start Material provided
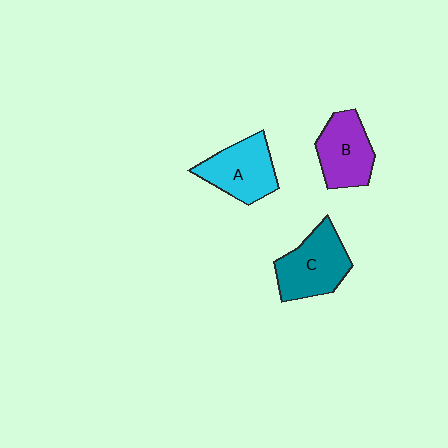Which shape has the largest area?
Shape C (teal).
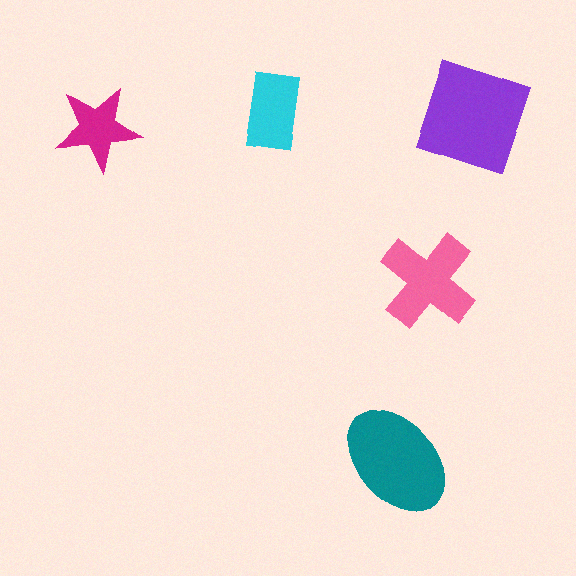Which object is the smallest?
The magenta star.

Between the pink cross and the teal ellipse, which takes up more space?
The teal ellipse.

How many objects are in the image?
There are 5 objects in the image.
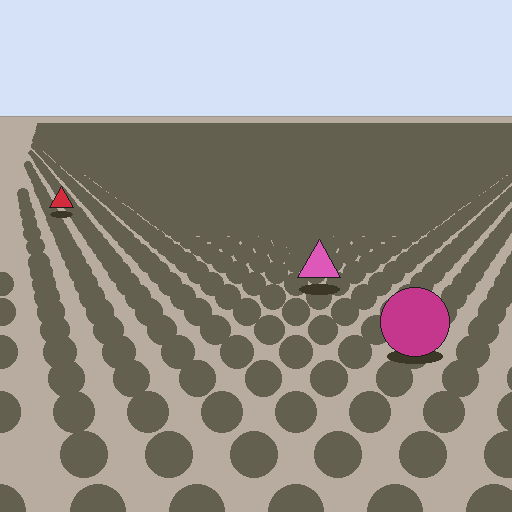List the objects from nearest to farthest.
From nearest to farthest: the magenta circle, the pink triangle, the red triangle.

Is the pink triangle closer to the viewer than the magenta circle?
No. The magenta circle is closer — you can tell from the texture gradient: the ground texture is coarser near it.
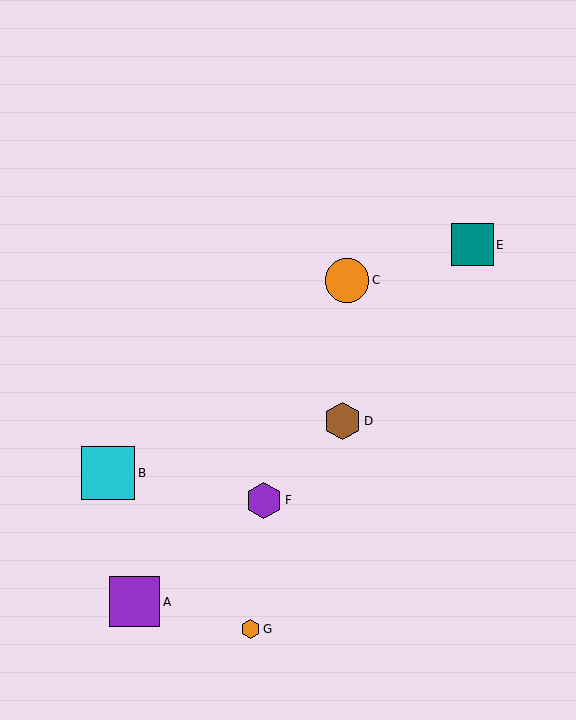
end Material provided
> Instructions for the task
Keep the pictures out of your copy, and repeat every entry above exactly.

> Response
Which shape has the largest area?
Shape C (teal).
Which object is the smallest?
The magenta star.

Between the pink cross and the teal ellipse, which takes up more space?
The teal ellipse.

How many objects are in the image?
There are 5 objects in the image.
List the objects from nearest to farthest.
From nearest to farthest: the magenta circle, the pink triangle, the red triangle.

Is the pink triangle closer to the viewer than the magenta circle?
No. The magenta circle is closer — you can tell from the texture gradient: the ground texture is coarser near it.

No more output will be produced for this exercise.